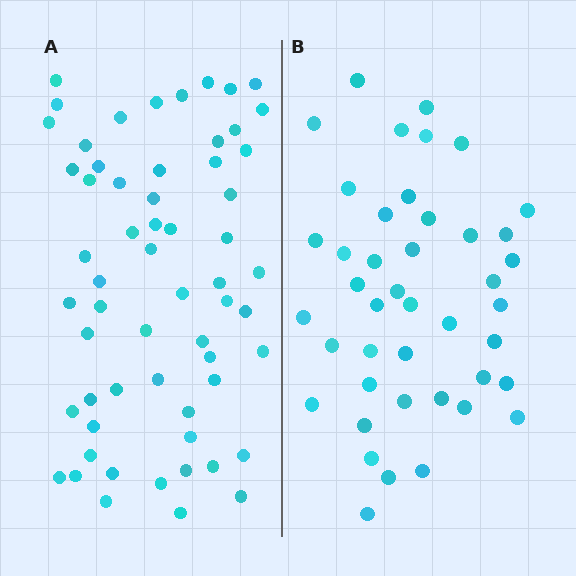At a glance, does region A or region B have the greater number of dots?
Region A (the left region) has more dots.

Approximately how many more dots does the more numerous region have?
Region A has approximately 15 more dots than region B.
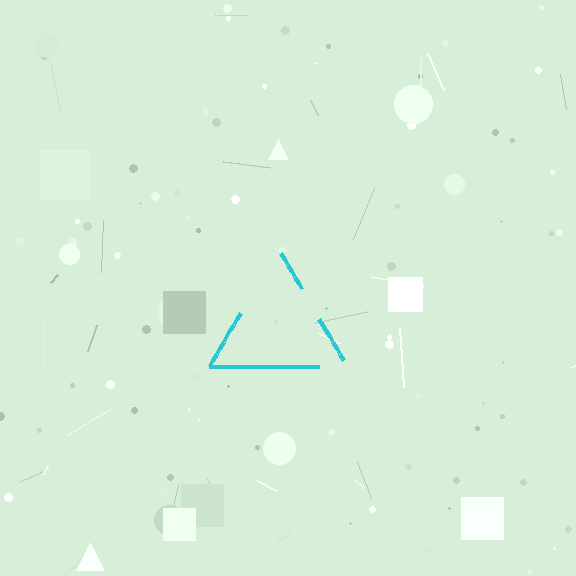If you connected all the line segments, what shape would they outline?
They would outline a triangle.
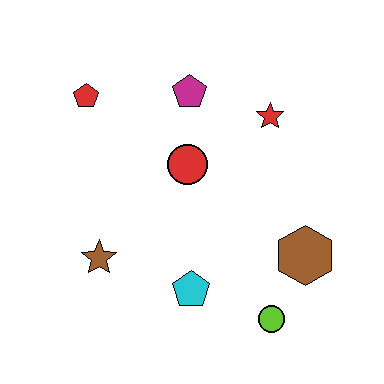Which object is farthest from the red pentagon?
The lime circle is farthest from the red pentagon.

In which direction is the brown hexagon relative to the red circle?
The brown hexagon is to the right of the red circle.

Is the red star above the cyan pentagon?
Yes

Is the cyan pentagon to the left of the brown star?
No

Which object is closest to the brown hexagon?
The lime circle is closest to the brown hexagon.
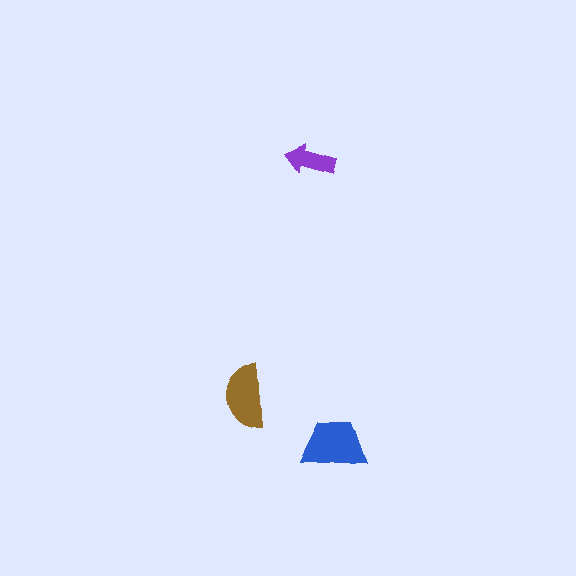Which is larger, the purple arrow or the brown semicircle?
The brown semicircle.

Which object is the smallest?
The purple arrow.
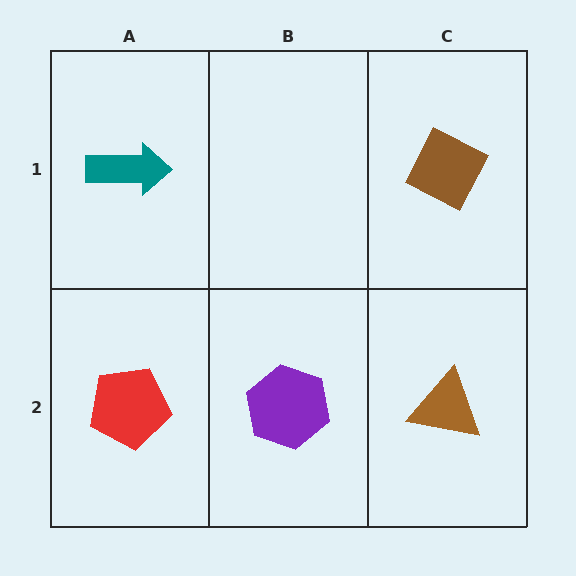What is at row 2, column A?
A red pentagon.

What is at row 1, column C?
A brown diamond.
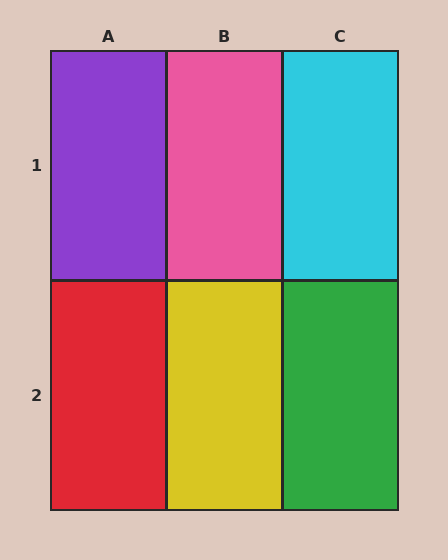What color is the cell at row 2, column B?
Yellow.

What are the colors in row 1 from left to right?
Purple, pink, cyan.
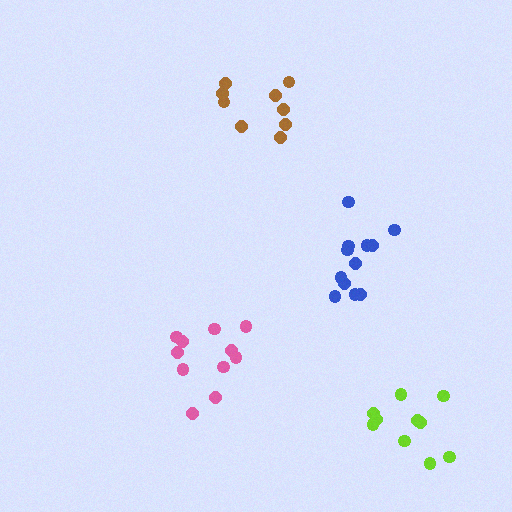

Exercise requirements: From the material above, write out exactly the lines from the line with "Is the cyan" through the closing line, inclusive, and no pictures.

Exercise result:
Is the cyan pentagon to the left of the brown star?
No

Which object is closest to the brown hexagon?
The lime circle is closest to the brown hexagon.
Which is larger, the purple arrow or the brown semicircle?
The brown semicircle.

Which object is the smallest?
The purple arrow.
What is at row 2, column A?
A red pentagon.

What is at row 1, column C?
A brown diamond.
What color is the cell at row 2, column B?
Yellow.

What are the colors in row 1 from left to right?
Purple, pink, cyan.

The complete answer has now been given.